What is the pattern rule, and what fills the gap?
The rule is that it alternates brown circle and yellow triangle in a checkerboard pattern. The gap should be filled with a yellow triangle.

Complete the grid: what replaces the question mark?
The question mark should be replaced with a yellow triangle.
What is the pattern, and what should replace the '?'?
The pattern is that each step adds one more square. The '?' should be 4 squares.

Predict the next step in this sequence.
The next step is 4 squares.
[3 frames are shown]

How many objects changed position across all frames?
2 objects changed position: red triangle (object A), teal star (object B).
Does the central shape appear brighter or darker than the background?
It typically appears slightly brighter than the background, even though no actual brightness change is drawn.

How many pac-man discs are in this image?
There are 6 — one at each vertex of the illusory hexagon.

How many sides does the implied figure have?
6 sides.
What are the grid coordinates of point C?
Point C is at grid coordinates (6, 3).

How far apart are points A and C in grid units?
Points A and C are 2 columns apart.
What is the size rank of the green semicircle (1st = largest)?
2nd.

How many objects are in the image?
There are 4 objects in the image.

==

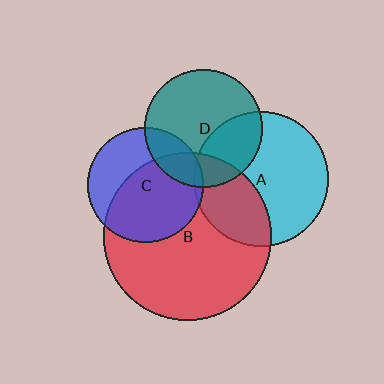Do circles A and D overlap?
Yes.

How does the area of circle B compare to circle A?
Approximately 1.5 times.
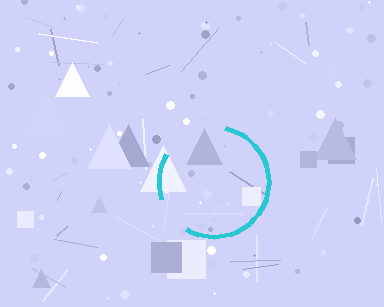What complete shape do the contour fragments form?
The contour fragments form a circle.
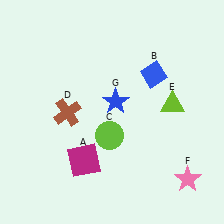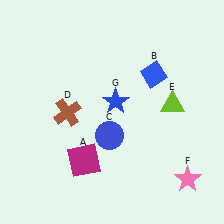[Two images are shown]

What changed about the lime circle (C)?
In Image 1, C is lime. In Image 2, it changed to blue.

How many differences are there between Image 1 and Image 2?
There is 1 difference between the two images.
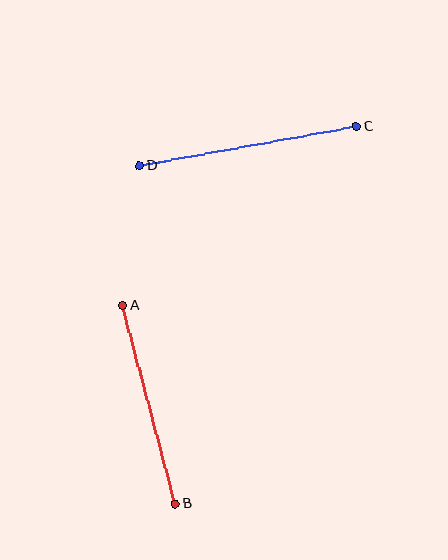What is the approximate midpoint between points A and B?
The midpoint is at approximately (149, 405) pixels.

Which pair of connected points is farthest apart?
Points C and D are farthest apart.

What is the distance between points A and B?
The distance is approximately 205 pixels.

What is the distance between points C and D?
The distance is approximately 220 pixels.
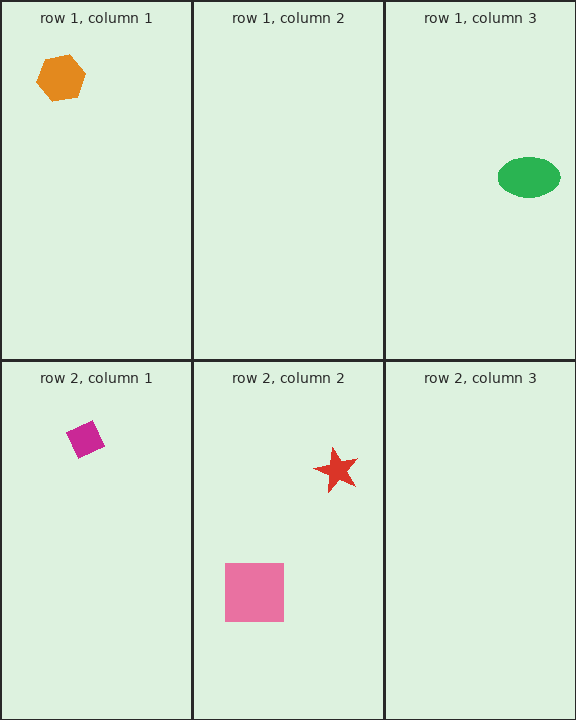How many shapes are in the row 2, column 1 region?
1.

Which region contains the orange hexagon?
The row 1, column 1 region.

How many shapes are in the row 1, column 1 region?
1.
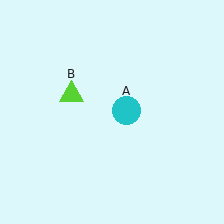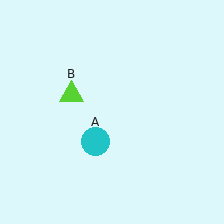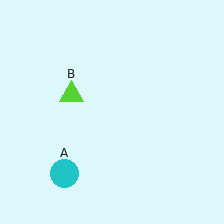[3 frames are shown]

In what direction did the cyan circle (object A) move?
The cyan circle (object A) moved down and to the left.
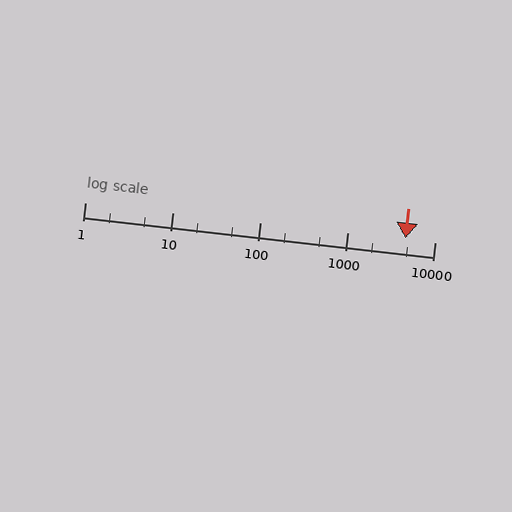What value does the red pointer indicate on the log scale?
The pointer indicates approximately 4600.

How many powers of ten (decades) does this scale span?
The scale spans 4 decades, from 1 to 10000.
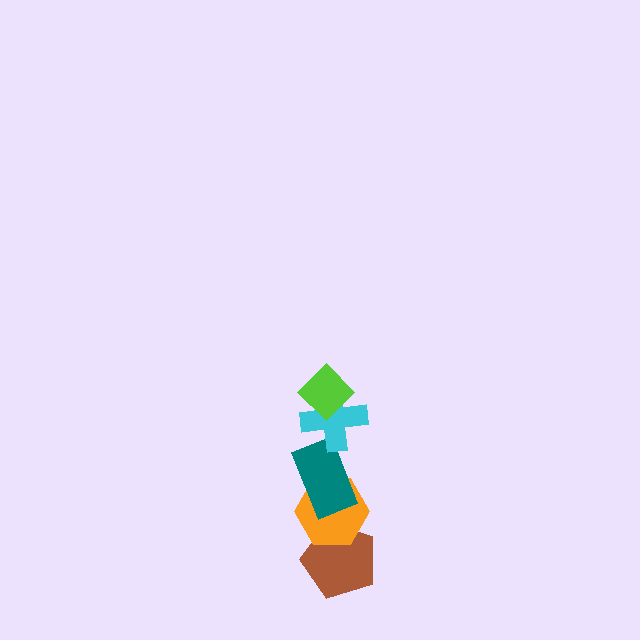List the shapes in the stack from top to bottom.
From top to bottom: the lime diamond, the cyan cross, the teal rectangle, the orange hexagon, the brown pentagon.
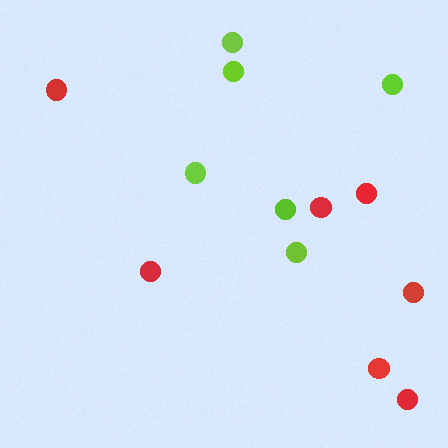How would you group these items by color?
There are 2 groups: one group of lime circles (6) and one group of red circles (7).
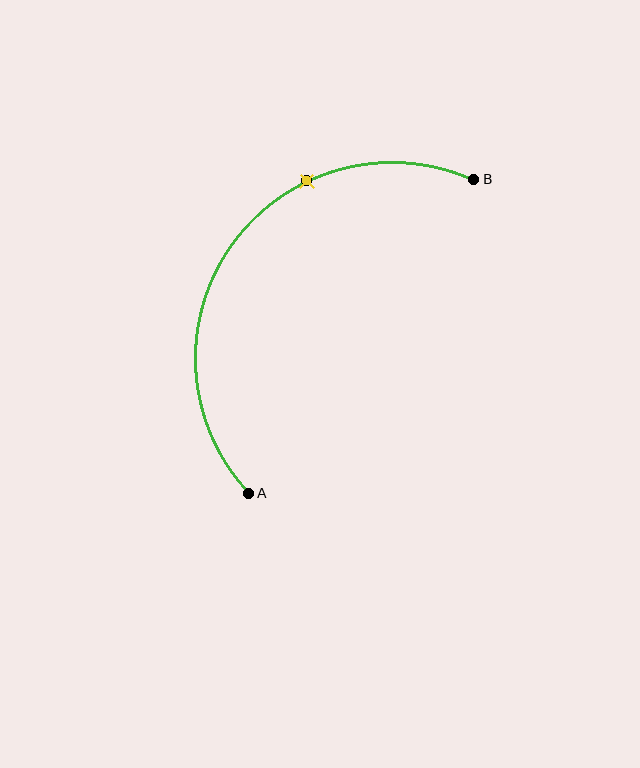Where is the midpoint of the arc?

DIRECTIONS - Your task is to reproduce only the lines from the one with "What value does" through the one with "Where is the midpoint of the arc?", keeping both ends. Skip every picture.

FULL ANSWER -
What value does the red pointer indicate on the log scale?
The pointer indicates approximately 4600.

How many powers of ten (decades) does this scale span?
The scale spans 4 decades, from 1 to 10000.
List the shapes in the stack from top to bottom.
From top to bottom: the lime diamond, the cyan cross, the teal rectangle, the orange hexagon, the brown pentagon.
How would you group these items by color?
There are 2 groups: one group of lime circles (6) and one group of red circles (7).
Where is the midpoint of the arc?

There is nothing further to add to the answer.